Your goal
Without any pictures, reproduce exactly the lines running from the line containing "How many dots are in each group?" through the end of the entries.

Record excerpts

——

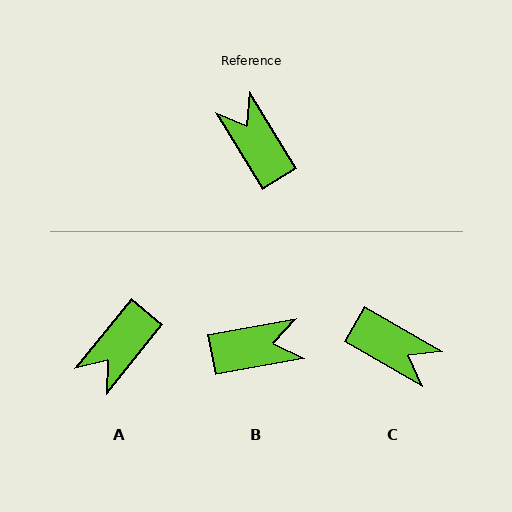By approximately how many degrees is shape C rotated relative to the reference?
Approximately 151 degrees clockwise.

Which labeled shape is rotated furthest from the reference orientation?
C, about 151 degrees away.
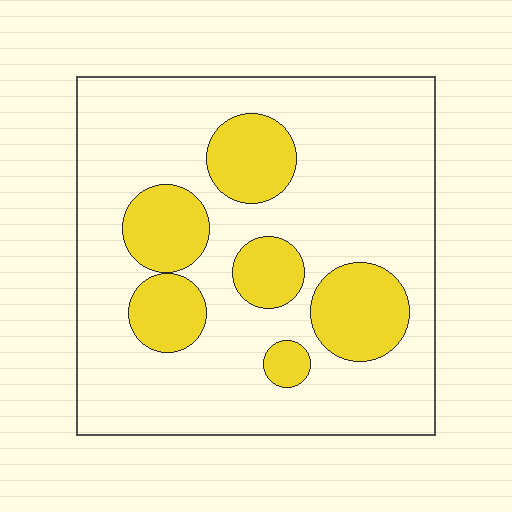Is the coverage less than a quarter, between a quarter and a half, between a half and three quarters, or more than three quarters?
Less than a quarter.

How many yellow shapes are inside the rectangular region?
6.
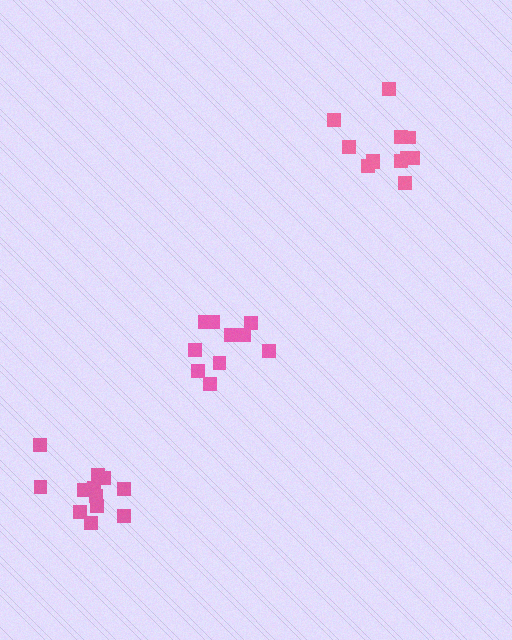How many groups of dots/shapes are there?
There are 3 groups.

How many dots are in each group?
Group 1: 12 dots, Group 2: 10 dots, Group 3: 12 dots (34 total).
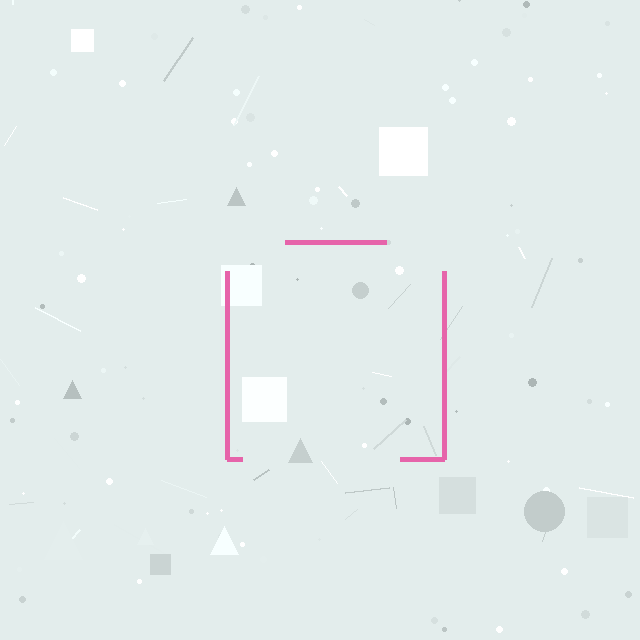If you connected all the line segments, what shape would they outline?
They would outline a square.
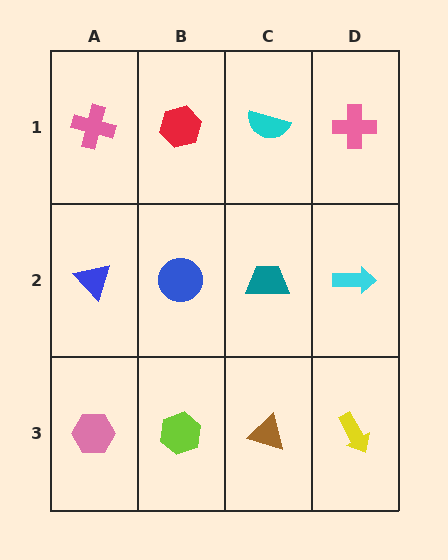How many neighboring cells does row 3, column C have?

——

Result
How many dots are in each group?
Group 1: 12 dots, Group 2: 10 dots, Group 3: 12 dots (34 total).
If you connected all the line segments, what shape would they outline?
They would outline a square.
How many neighboring cells does row 3, column C have?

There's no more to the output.